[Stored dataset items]
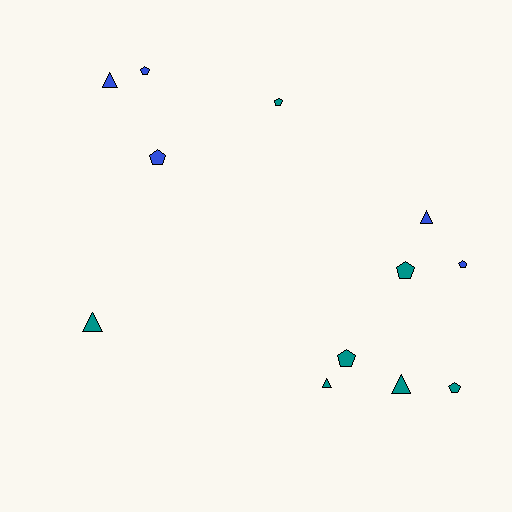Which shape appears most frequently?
Pentagon, with 7 objects.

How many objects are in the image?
There are 12 objects.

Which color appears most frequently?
Teal, with 7 objects.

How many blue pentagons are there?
There are 3 blue pentagons.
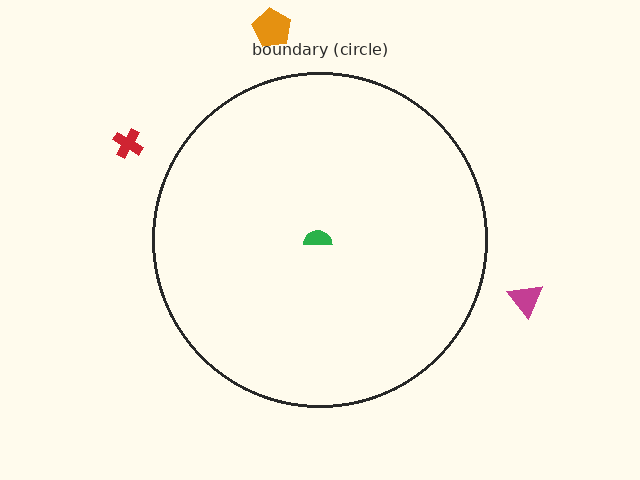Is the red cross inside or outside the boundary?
Outside.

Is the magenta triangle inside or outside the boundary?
Outside.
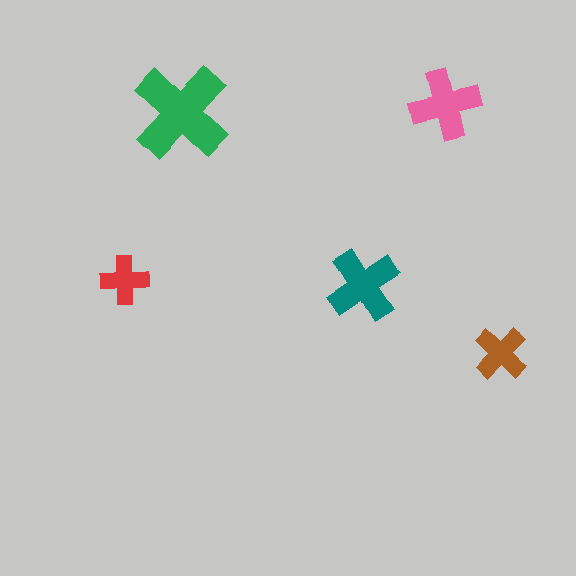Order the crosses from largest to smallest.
the green one, the teal one, the pink one, the brown one, the red one.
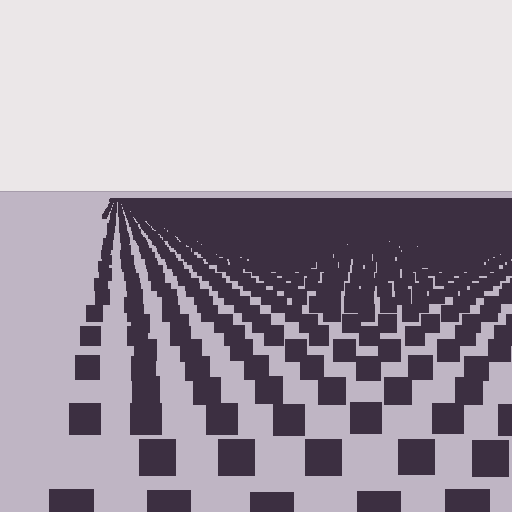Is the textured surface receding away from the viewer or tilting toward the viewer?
The surface is receding away from the viewer. Texture elements get smaller and denser toward the top.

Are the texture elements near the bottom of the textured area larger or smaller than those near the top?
Larger. Near the bottom, elements are closer to the viewer and appear at a bigger on-screen size.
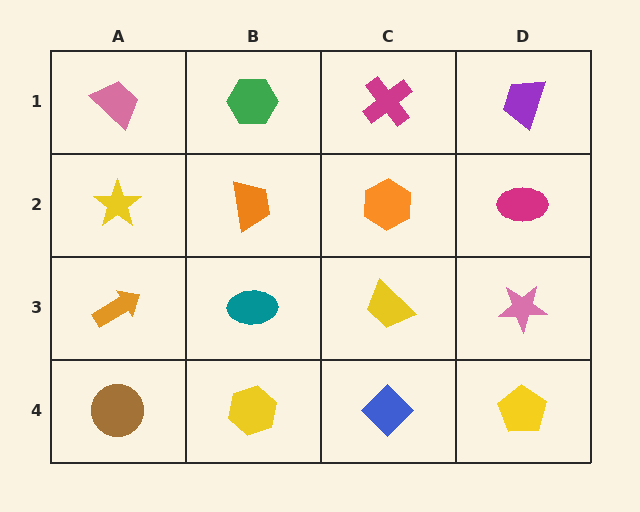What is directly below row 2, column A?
An orange arrow.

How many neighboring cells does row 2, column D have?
3.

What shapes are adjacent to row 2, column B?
A green hexagon (row 1, column B), a teal ellipse (row 3, column B), a yellow star (row 2, column A), an orange hexagon (row 2, column C).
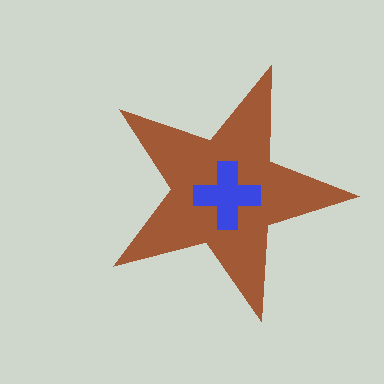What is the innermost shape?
The blue cross.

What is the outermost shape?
The brown star.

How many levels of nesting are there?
2.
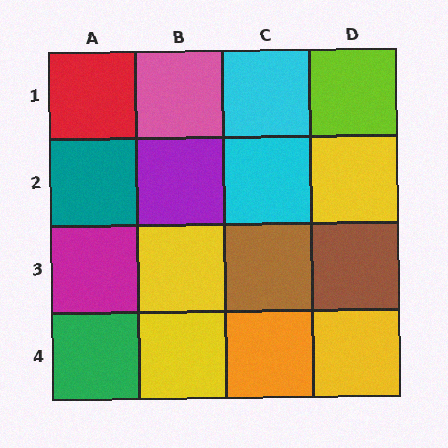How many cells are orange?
1 cell is orange.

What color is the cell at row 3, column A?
Magenta.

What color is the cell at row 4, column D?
Yellow.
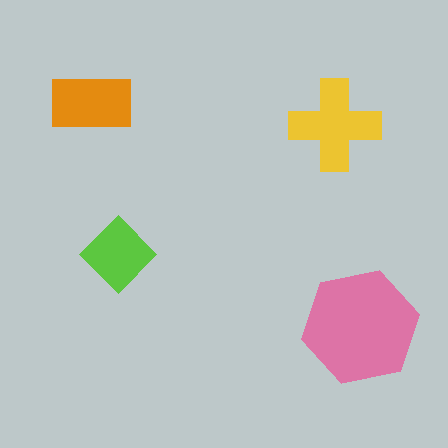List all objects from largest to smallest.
The pink hexagon, the yellow cross, the orange rectangle, the lime diamond.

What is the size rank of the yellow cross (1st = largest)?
2nd.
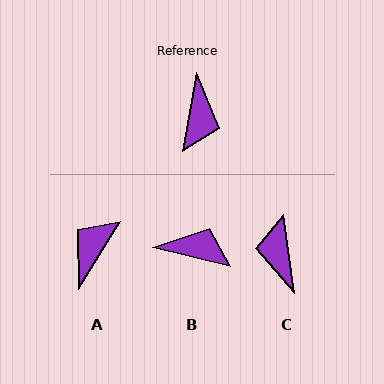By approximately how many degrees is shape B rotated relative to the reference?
Approximately 86 degrees counter-clockwise.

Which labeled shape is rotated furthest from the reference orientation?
C, about 162 degrees away.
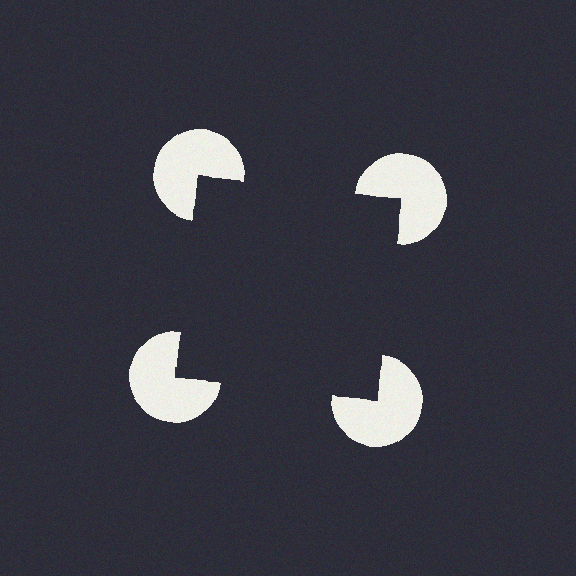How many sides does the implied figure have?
4 sides.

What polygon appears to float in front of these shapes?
An illusory square — its edges are inferred from the aligned wedge cuts in the pac-man discs, not physically drawn.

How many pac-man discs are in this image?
There are 4 — one at each vertex of the illusory square.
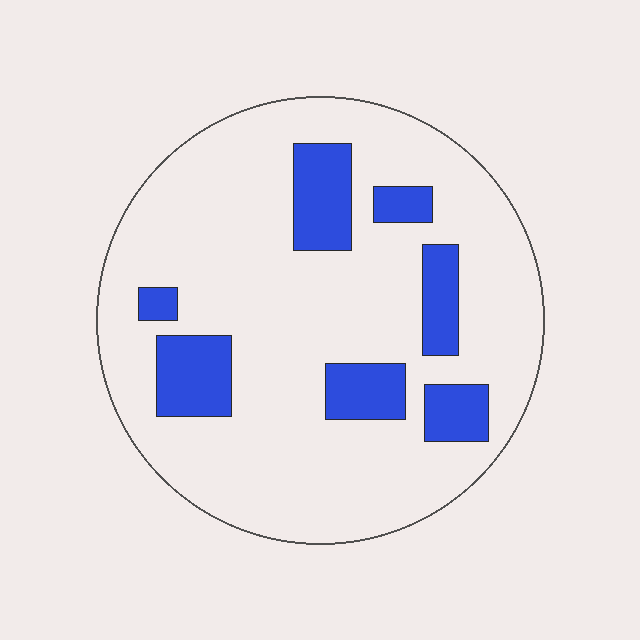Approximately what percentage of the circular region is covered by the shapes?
Approximately 20%.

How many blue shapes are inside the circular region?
7.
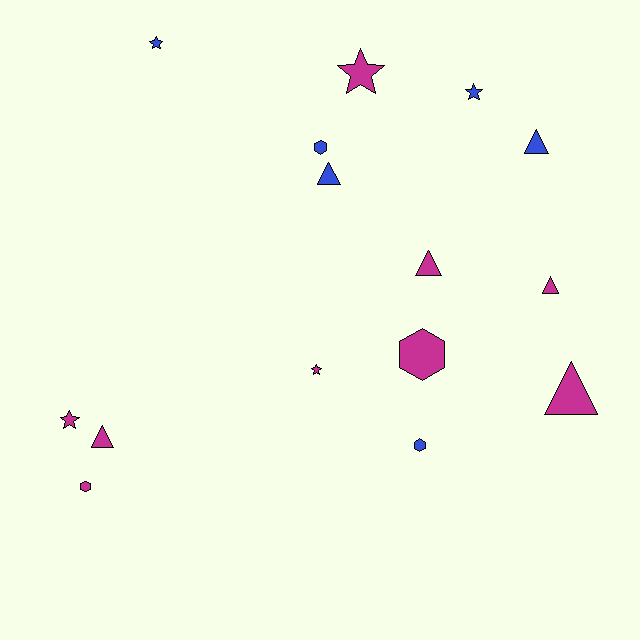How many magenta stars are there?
There are 3 magenta stars.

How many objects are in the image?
There are 15 objects.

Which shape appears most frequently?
Triangle, with 6 objects.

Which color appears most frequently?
Magenta, with 9 objects.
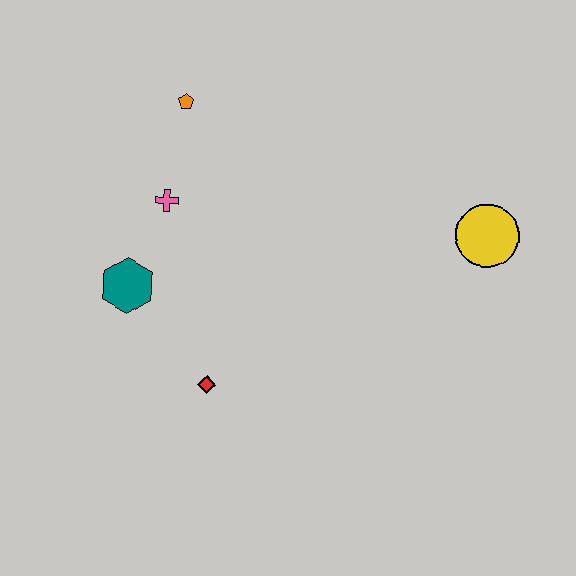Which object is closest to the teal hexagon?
The pink cross is closest to the teal hexagon.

Work to be completed – What the answer needs is every record above, exactly as written, and no pictures.

Output for this task –
Which shape appears most frequently?
Pentagon, with 7 objects.

How many objects are in the image?
There are 12 objects.

Which color appears most frequently?
Teal, with 7 objects.

How many blue pentagons are there?
There are 3 blue pentagons.
Is the red cross inside or outside the boundary?
Outside.

Is the magenta triangle inside or outside the boundary?
Outside.
Order the crosses from largest to smallest.
the green one, the teal one, the pink one, the brown one, the red one.
Is the textured surface receding away from the viewer or tilting toward the viewer?
The surface is receding away from the viewer. Texture elements get smaller and denser toward the top.

Are the texture elements near the bottom of the textured area larger or smaller than those near the top?
Larger. Near the bottom, elements are closer to the viewer and appear at a bigger on-screen size.
What is directly below row 2, column A?
An orange arrow.

How many neighboring cells does row 2, column D have?
3.

What shapes are adjacent to row 2, column B?
A green hexagon (row 1, column B), a teal ellipse (row 3, column B), a yellow star (row 2, column A), an orange hexagon (row 2, column C).
What is the innermost shape?
The blue cross.

What is the outermost shape?
The brown star.

How many levels of nesting are there?
2.
How many cells are orange?
1 cell is orange.

What color is the cell at row 3, column A?
Magenta.

What color is the cell at row 4, column D?
Yellow.
List all objects from largest to smallest.
The pink hexagon, the yellow cross, the orange rectangle, the lime diamond.

What is the size rank of the yellow cross (1st = largest)?
2nd.
By approximately how many degrees is shape B rotated relative to the reference?
Approximately 86 degrees counter-clockwise.

Which labeled shape is rotated furthest from the reference orientation?
C, about 162 degrees away.
How many sides does the implied figure have?
4 sides.

What polygon appears to float in front of these shapes?
An illusory square — its edges are inferred from the aligned wedge cuts in the pac-man discs, not physically drawn.

How many pac-man discs are in this image?
There are 4 — one at each vertex of the illusory square.
Approximately what percentage of the circular region is covered by the shapes?
Approximately 20%.

How many blue shapes are inside the circular region?
7.
How many magenta stars are there?
There are 3 magenta stars.

How many objects are in the image?
There are 15 objects.

Which shape appears most frequently?
Triangle, with 6 objects.

Which color appears most frequently?
Magenta, with 9 objects.
Which object is closest to the teal hexagon?
The pink cross is closest to the teal hexagon.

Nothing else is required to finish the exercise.